■ Short task ■
Transcribe the records that follow, preserving every word.

::: Raw data :::

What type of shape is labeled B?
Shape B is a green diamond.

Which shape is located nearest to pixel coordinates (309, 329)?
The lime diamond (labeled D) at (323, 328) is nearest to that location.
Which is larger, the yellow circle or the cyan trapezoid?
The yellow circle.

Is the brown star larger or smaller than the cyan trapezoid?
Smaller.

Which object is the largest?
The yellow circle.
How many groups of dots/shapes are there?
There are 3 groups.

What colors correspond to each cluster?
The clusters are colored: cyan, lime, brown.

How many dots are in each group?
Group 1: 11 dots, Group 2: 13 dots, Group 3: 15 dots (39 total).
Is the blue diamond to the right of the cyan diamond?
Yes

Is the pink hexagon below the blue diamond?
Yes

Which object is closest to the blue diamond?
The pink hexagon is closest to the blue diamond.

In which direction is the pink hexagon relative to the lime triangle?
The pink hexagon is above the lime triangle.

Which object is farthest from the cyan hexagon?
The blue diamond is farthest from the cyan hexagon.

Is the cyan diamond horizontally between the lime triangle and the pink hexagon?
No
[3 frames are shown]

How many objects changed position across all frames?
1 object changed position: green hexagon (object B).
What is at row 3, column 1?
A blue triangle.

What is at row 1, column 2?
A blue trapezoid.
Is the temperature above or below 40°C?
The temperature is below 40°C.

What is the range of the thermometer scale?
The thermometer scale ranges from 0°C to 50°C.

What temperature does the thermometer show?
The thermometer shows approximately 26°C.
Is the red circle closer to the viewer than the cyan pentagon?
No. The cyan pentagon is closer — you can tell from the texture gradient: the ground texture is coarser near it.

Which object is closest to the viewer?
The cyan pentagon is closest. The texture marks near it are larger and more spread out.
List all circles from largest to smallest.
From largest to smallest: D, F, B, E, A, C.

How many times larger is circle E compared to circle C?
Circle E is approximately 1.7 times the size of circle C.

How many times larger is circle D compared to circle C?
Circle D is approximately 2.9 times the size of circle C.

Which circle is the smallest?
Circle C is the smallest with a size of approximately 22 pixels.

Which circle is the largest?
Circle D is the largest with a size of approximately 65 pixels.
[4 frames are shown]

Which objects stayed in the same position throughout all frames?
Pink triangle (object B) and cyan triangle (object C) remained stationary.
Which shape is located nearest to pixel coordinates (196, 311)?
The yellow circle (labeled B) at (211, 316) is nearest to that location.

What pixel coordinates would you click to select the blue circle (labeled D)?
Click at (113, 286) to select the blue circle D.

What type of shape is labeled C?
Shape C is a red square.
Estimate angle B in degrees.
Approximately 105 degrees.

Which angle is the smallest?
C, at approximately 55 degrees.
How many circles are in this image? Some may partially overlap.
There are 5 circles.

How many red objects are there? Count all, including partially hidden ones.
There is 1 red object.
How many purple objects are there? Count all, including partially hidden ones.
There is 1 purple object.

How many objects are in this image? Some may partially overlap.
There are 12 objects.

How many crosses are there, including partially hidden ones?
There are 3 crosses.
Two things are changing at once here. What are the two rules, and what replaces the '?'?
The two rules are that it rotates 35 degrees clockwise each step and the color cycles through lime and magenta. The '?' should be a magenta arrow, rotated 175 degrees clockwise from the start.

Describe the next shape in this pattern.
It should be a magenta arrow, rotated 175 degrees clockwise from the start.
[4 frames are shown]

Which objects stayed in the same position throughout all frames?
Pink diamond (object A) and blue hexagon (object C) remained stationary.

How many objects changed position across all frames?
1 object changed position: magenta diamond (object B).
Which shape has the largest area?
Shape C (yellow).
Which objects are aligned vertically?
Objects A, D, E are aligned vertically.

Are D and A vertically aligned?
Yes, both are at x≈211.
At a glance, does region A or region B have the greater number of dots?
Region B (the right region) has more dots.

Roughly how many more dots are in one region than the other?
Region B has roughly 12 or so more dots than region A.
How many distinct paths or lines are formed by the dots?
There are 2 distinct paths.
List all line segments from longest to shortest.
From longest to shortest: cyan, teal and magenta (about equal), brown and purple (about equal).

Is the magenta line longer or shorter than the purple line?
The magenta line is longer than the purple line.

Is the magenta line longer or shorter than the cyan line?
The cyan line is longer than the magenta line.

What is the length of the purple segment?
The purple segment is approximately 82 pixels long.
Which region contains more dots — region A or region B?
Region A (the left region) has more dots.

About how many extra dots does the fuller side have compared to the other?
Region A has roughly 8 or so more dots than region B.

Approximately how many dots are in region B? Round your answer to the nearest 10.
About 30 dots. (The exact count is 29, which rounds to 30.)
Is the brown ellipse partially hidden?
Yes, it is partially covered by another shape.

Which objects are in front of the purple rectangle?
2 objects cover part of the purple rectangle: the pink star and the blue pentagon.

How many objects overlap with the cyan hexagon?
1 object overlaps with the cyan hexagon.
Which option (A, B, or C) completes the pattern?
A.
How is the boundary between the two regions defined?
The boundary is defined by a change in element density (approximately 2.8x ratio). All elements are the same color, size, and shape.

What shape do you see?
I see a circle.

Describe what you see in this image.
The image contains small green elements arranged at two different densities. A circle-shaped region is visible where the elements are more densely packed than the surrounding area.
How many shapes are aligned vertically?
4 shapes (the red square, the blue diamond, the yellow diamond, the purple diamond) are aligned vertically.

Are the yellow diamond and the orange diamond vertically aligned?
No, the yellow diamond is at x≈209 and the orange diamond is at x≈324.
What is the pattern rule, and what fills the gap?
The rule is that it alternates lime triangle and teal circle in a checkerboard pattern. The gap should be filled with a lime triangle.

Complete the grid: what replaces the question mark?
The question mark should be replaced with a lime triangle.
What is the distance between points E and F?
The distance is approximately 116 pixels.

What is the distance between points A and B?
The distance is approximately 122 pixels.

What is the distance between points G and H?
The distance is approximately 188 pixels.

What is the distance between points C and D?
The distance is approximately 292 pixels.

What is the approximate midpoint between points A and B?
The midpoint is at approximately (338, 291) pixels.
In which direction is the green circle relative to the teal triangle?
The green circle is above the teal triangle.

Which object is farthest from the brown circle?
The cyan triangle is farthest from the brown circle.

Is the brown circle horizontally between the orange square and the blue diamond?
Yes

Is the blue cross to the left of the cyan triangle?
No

:::

■ Solution for this exercise ■
What type of shape is labeled B?
Shape B is a green diamond.

Which shape is located nearest to pixel coordinates (309, 329)?
The lime diamond (labeled D) at (323, 328) is nearest to that location.
Which is larger, the yellow circle or the cyan trapezoid?
The yellow circle.

Is the brown star larger or smaller than the cyan trapezoid?
Smaller.

Which object is the largest?
The yellow circle.
How many groups of dots/shapes are there?
There are 3 groups.

What colors correspond to each cluster?
The clusters are colored: cyan, lime, brown.

How many dots are in each group?
Group 1: 11 dots, Group 2: 13 dots, Group 3: 15 dots (39 total).
Is the blue diamond to the right of the cyan diamond?
Yes

Is the pink hexagon below the blue diamond?
Yes

Which object is closest to the blue diamond?
The pink hexagon is closest to the blue diamond.

In which direction is the pink hexagon relative to the lime triangle?
The pink hexagon is above the lime triangle.

Which object is farthest from the cyan hexagon?
The blue diamond is farthest from the cyan hexagon.

Is the cyan diamond horizontally between the lime triangle and the pink hexagon?
No
[3 frames are shown]

How many objects changed position across all frames?
1 object changed position: green hexagon (object B).
What is at row 3, column 1?
A blue triangle.

What is at row 1, column 2?
A blue trapezoid.
Is the temperature above or below 40°C?
The temperature is below 40°C.

What is the range of the thermometer scale?
The thermometer scale ranges from 0°C to 50°C.

What temperature does the thermometer show?
The thermometer shows approximately 26°C.
Is the red circle closer to the viewer than the cyan pentagon?
No. The cyan pentagon is closer — you can tell from the texture gradient: the ground texture is coarser near it.

Which object is closest to the viewer?
The cyan pentagon is closest. The texture marks near it are larger and more spread out.
List all circles from largest to smallest.
From largest to smallest: D, F, B, E, A, C.

How many times larger is circle E compared to circle C?
Circle E is approximately 1.7 times the size of circle C.

How many times larger is circle D compared to circle C?
Circle D is approximately 2.9 times the size of circle C.

Which circle is the smallest?
Circle C is the smallest with a size of approximately 22 pixels.

Which circle is the largest?
Circle D is the largest with a size of approximately 65 pixels.
[4 frames are shown]

Which objects stayed in the same position throughout all frames?
Pink triangle (object B) and cyan triangle (object C) remained stationary.
Which shape is located nearest to pixel coordinates (196, 311)?
The yellow circle (labeled B) at (211, 316) is nearest to that location.

What pixel coordinates would you click to select the blue circle (labeled D)?
Click at (113, 286) to select the blue circle D.

What type of shape is labeled C?
Shape C is a red square.
Estimate angle B in degrees.
Approximately 105 degrees.

Which angle is the smallest?
C, at approximately 55 degrees.
How many circles are in this image? Some may partially overlap.
There are 5 circles.

How many red objects are there? Count all, including partially hidden ones.
There is 1 red object.
How many purple objects are there? Count all, including partially hidden ones.
There is 1 purple object.

How many objects are in this image? Some may partially overlap.
There are 12 objects.

How many crosses are there, including partially hidden ones?
There are 3 crosses.
Two things are changing at once here. What are the two rules, and what replaces the '?'?
The two rules are that it rotates 35 degrees clockwise each step and the color cycles through lime and magenta. The '?' should be a magenta arrow, rotated 175 degrees clockwise from the start.

Describe the next shape in this pattern.
It should be a magenta arrow, rotated 175 degrees clockwise from the start.
[4 frames are shown]

Which objects stayed in the same position throughout all frames?
Pink diamond (object A) and blue hexagon (object C) remained stationary.

How many objects changed position across all frames?
1 object changed position: magenta diamond (object B).
Which shape has the largest area?
Shape C (yellow).
Which objects are aligned vertically?
Objects A, D, E are aligned vertically.

Are D and A vertically aligned?
Yes, both are at x≈211.
At a glance, does region A or region B have the greater number of dots?
Region B (the right region) has more dots.

Roughly how many more dots are in one region than the other?
Region B has roughly 12 or so more dots than region A.
How many distinct paths or lines are formed by the dots?
There are 2 distinct paths.
List all line segments from longest to shortest.
From longest to shortest: cyan, teal and magenta (about equal), brown and purple (about equal).

Is the magenta line longer or shorter than the purple line?
The magenta line is longer than the purple line.

Is the magenta line longer or shorter than the cyan line?
The cyan line is longer than the magenta line.

What is the length of the purple segment?
The purple segment is approximately 82 pixels long.
Which region contains more dots — region A or region B?
Region A (the left region) has more dots.

About how many extra dots does the fuller side have compared to the other?
Region A has roughly 8 or so more dots than region B.

Approximately how many dots are in region B? Round your answer to the nearest 10.
About 30 dots. (The exact count is 29, which rounds to 30.)
Is the brown ellipse partially hidden?
Yes, it is partially covered by another shape.

Which objects are in front of the purple rectangle?
2 objects cover part of the purple rectangle: the pink star and the blue pentagon.

How many objects overlap with the cyan hexagon?
1 object overlaps with the cyan hexagon.
Which option (A, B, or C) completes the pattern?
A.
How is the boundary between the two regions defined?
The boundary is defined by a change in element density (approximately 2.8x ratio). All elements are the same color, size, and shape.

What shape do you see?
I see a circle.

Describe what you see in this image.
The image contains small green elements arranged at two different densities. A circle-shaped region is visible where the elements are more densely packed than the surrounding area.
How many shapes are aligned vertically?
4 shapes (the red square, the blue diamond, the yellow diamond, the purple diamond) are aligned vertically.

Are the yellow diamond and the orange diamond vertically aligned?
No, the yellow diamond is at x≈209 and the orange diamond is at x≈324.
What is the pattern rule, and what fills the gap?
The rule is that it alternates lime triangle and teal circle in a checkerboard pattern. The gap should be filled with a lime triangle.

Complete the grid: what replaces the question mark?
The question mark should be replaced with a lime triangle.
What is the distance between points E and F?
The distance is approximately 116 pixels.

What is the distance between points A and B?
The distance is approximately 122 pixels.

What is the distance between points G and H?
The distance is approximately 188 pixels.

What is the distance between points C and D?
The distance is approximately 292 pixels.

What is the approximate midpoint between points A and B?
The midpoint is at approximately (338, 291) pixels.
In which direction is the green circle relative to the teal triangle?
The green circle is above the teal triangle.

Which object is farthest from the brown circle?
The cyan triangle is farthest from the brown circle.

Is the brown circle horizontally between the orange square and the blue diamond?
Yes

Is the blue cross to the left of the cyan triangle?
No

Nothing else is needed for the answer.